▶ YOUR OBJECTIVE: All the entries need to be quoted exactly, apart from the pictures, which you should drop.

▶ SUPPLIED RECORDS:
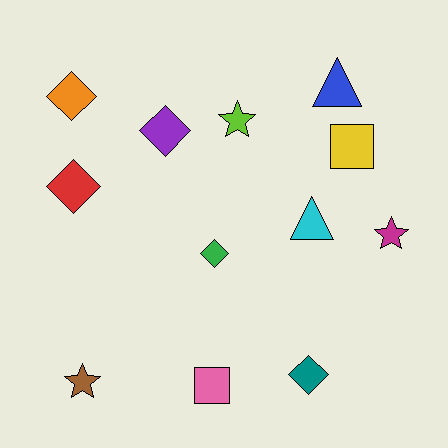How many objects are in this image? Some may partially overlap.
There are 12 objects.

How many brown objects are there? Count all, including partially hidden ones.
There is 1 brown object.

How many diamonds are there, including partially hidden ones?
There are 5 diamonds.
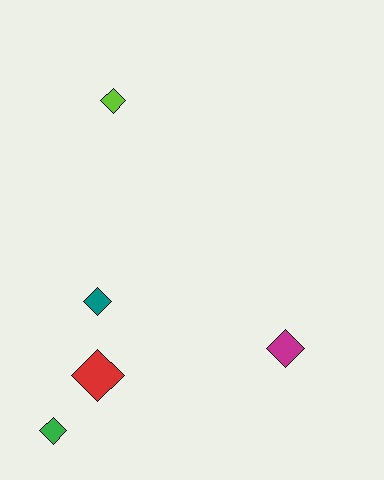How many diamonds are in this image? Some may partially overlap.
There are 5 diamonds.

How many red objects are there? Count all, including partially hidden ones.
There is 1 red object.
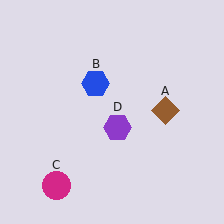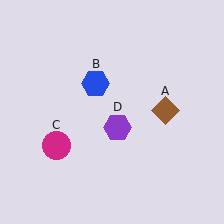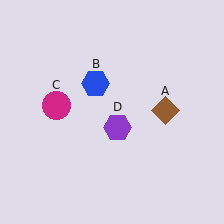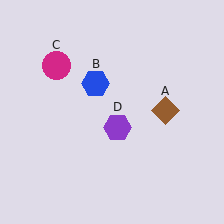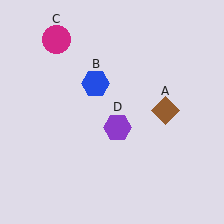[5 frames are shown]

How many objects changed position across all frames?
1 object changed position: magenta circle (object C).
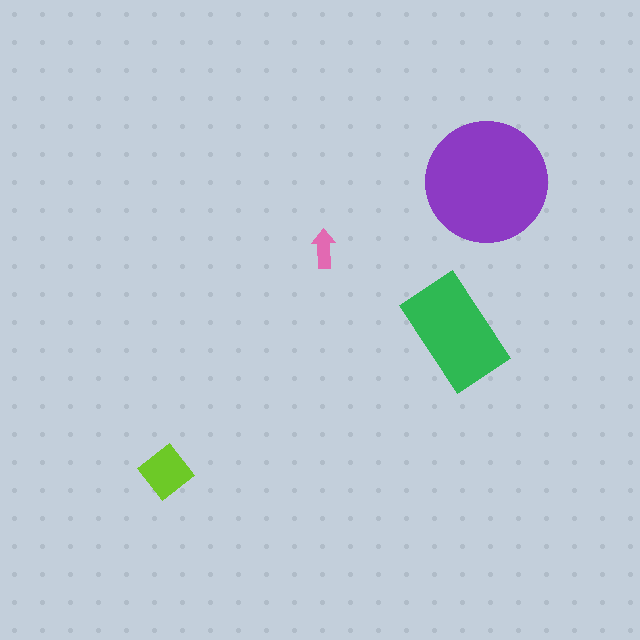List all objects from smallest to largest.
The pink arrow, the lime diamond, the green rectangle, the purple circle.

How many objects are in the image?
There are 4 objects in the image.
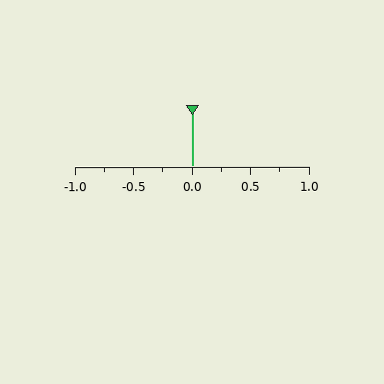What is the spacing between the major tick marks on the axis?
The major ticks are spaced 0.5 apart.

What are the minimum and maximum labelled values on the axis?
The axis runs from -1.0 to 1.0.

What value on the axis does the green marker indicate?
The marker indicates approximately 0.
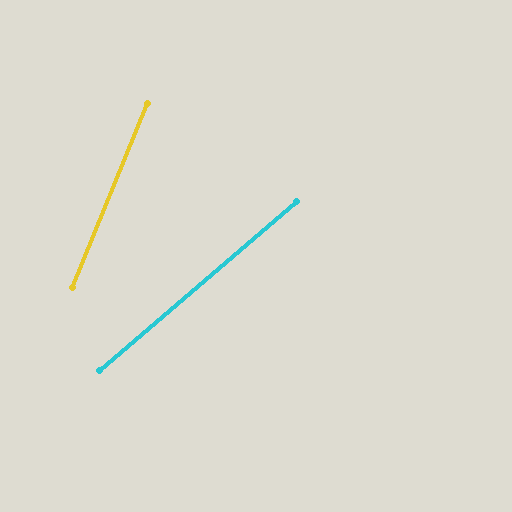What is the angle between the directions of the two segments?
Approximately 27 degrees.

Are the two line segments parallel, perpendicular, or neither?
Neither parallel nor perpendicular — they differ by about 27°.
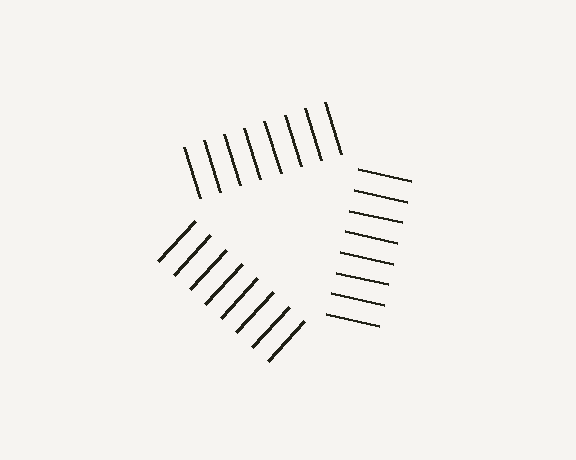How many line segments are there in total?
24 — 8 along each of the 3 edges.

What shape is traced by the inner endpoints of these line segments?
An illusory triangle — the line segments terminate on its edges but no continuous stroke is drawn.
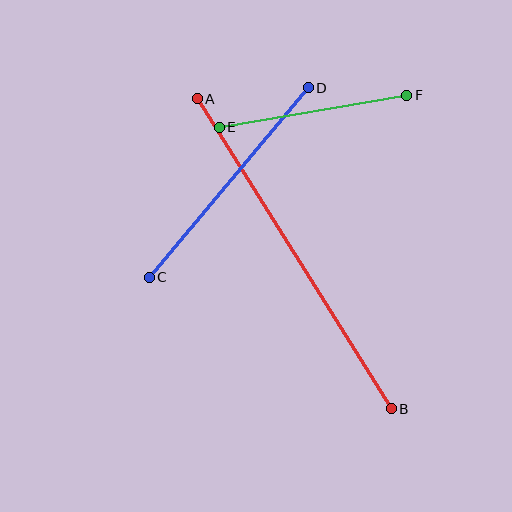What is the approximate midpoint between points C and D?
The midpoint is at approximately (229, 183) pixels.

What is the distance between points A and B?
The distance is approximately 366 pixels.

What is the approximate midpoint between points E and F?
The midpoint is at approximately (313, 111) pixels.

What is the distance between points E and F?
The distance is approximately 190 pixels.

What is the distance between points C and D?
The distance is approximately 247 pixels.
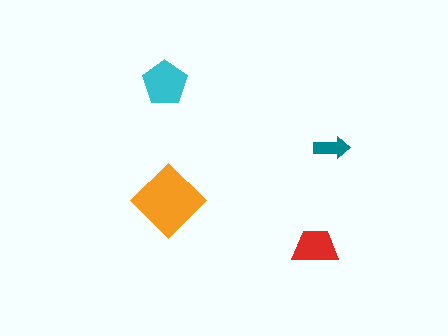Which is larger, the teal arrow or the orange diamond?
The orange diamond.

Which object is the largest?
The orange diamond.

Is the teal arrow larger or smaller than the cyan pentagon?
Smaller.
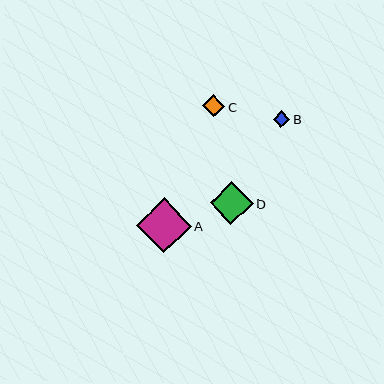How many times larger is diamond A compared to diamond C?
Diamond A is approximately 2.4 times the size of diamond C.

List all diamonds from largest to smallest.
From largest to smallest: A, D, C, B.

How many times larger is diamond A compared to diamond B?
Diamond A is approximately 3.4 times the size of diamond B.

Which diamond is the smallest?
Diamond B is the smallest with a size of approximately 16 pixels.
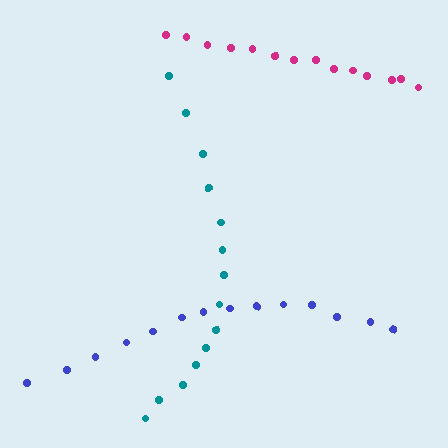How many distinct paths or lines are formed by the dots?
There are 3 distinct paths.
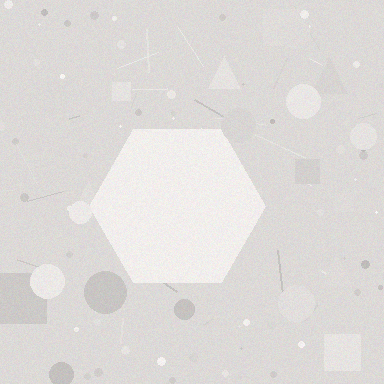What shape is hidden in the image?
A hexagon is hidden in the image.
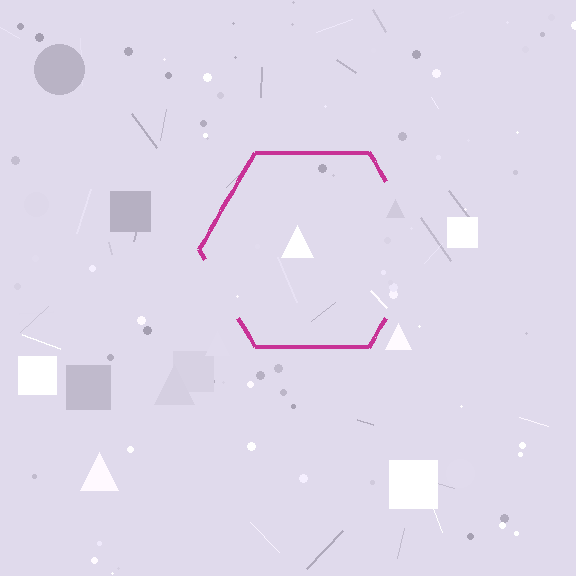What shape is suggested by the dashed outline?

▶ TASK ANSWER:
How many objects are in this image? Some may partially overlap.
There are 12 objects.

How many brown objects are there? Count all, including partially hidden ones.
There is 1 brown object.

How many diamonds are there, including partially hidden ones?
There are 5 diamonds.
How many diamonds are in this image? Some may partially overlap.
There are 5 diamonds.

How many red objects are there? Count all, including partially hidden ones.
There is 1 red object.
[5 frames are shown]

How many objects changed position across all frames?
1 object changed position: magenta circle (object C).
List all objects from smallest to largest.
The pink arrow, the lime diamond, the green rectangle, the purple circle.

How many objects are in the image?
There are 4 objects in the image.
What is the spacing between the major tick marks on the axis?
The major ticks are spaced 0.5 apart.

What are the minimum and maximum labelled values on the axis?
The axis runs from -1.0 to 1.0.

What value on the axis does the green marker indicate?
The marker indicates approximately 0.
What is the angle between the directions of the two segments?
Approximately 27 degrees.

Are the two line segments parallel, perpendicular, or neither?
Neither parallel nor perpendicular — they differ by about 27°.
How many line segments are there in total?
24 — 8 along each of the 3 edges.

What shape is traced by the inner endpoints of these line segments?
An illusory triangle — the line segments terminate on its edges but no continuous stroke is drawn.
What is the approximate midpoint between points C and D?
The midpoint is at approximately (229, 183) pixels.

What is the distance between points A and B?
The distance is approximately 366 pixels.

What is the approximate midpoint between points E and F?
The midpoint is at approximately (313, 111) pixels.

What is the distance between points E and F?
The distance is approximately 190 pixels.

What is the distance between points C and D?
The distance is approximately 247 pixels.
Which is larger, the teal arrow or the orange diamond?
The orange diamond.

Which object is the largest?
The orange diamond.

Is the teal arrow larger or smaller than the cyan pentagon?
Smaller.
How many times larger is diamond A compared to diamond C?
Diamond A is approximately 2.4 times the size of diamond C.

List all diamonds from largest to smallest.
From largest to smallest: A, D, C, B.

How many times larger is diamond A compared to diamond B?
Diamond A is approximately 3.4 times the size of diamond B.

Which diamond is the smallest?
Diamond B is the smallest with a size of approximately 16 pixels.
How many distinct paths or lines are formed by the dots?
There are 3 distinct paths.
What shape is hidden in the image?
A hexagon is hidden in the image.
What shape is suggested by the dashed outline?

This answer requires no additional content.